- Material provided
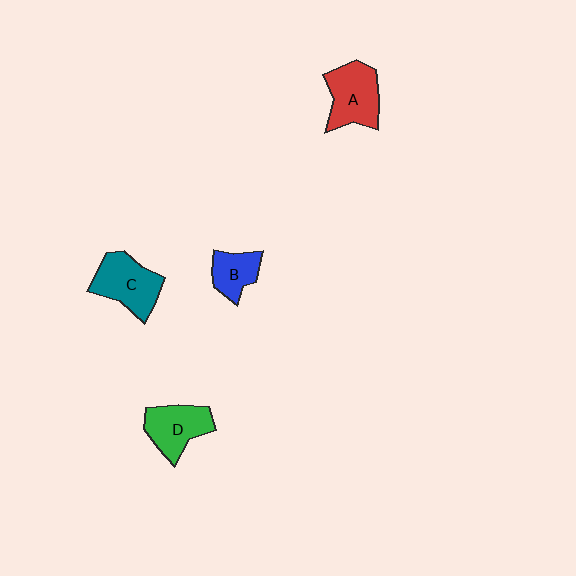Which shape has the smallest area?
Shape B (blue).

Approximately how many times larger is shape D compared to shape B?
Approximately 1.4 times.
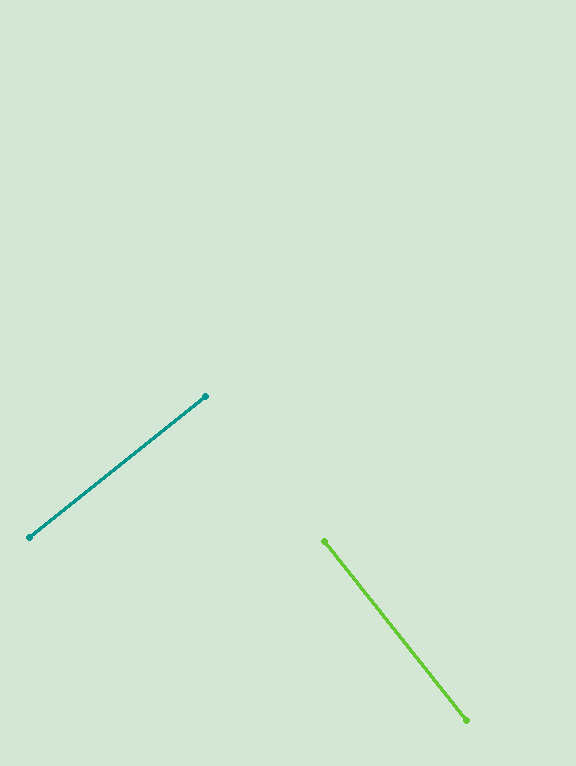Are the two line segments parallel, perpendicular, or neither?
Perpendicular — they meet at approximately 90°.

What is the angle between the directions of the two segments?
Approximately 90 degrees.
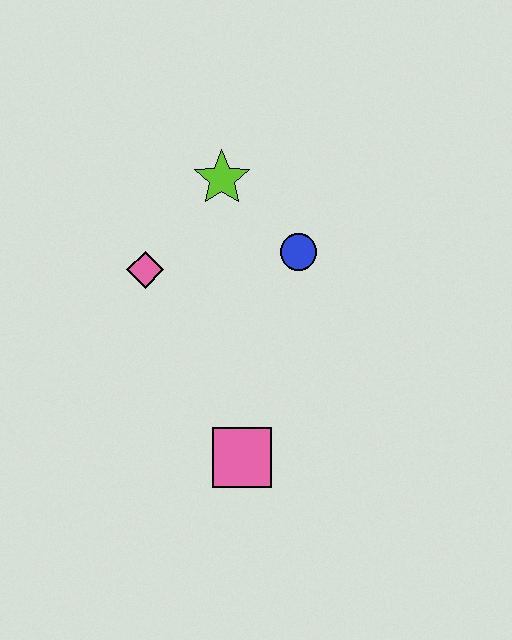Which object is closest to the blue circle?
The lime star is closest to the blue circle.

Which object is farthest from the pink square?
The lime star is farthest from the pink square.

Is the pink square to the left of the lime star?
No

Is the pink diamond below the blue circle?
Yes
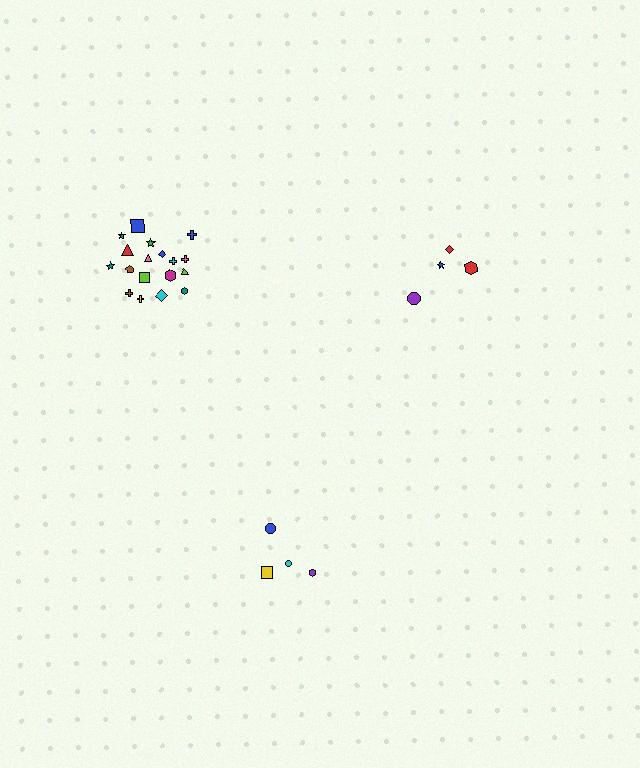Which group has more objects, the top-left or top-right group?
The top-left group.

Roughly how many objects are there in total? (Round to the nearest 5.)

- Aim
Write the material out again exactly as it appears, dropping the pictures.

- Written response
Which shape has the smallest area?
Shape B (blue).

Approximately how many times larger is shape D compared to shape B?
Approximately 1.4 times.
Are the two line segments parallel, perpendicular, or neither?
Perpendicular — they meet at approximately 90°.

What is the angle between the directions of the two segments?
Approximately 90 degrees.
Which object is closest to the blue circle?
The lime star is closest to the blue circle.

Which object is farthest from the pink square?
The lime star is farthest from the pink square.

Is the pink square to the left of the lime star?
No

Is the pink diamond below the blue circle?
Yes
Which group has more objects, the top-left or top-right group?
The top-left group.

Roughly how many objects are there in total? (Round to the nearest 5.)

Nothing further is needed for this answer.